• [Given problem]:
Starting at the line that contains "Between the red", reproduce every line through the end of the entries below, with no pictures in the copy.

Synthetic figure question data

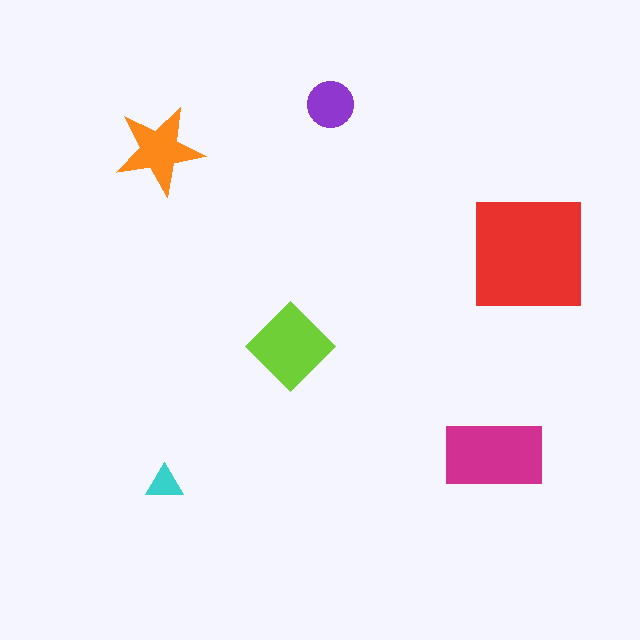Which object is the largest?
The red square.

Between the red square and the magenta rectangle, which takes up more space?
The red square.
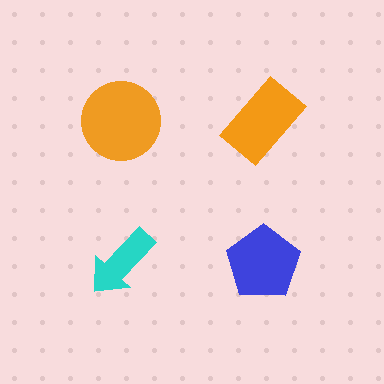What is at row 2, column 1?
A cyan arrow.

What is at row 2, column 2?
A blue pentagon.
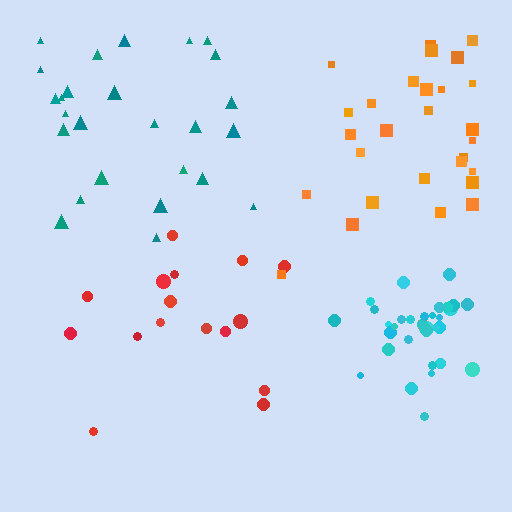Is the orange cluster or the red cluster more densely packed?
Orange.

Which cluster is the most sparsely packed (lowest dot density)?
Red.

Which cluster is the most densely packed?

• [Task result]:
Between the red square and the magenta rectangle, which takes up more space?
The red square.
What is at row 2, column 1?
A cyan arrow.

What is at row 2, column 2?
A blue pentagon.
Is the orange cluster or the red cluster more densely packed?
Orange.

Which cluster is the most sparsely packed (lowest dot density)?
Red.

Which cluster is the most densely packed?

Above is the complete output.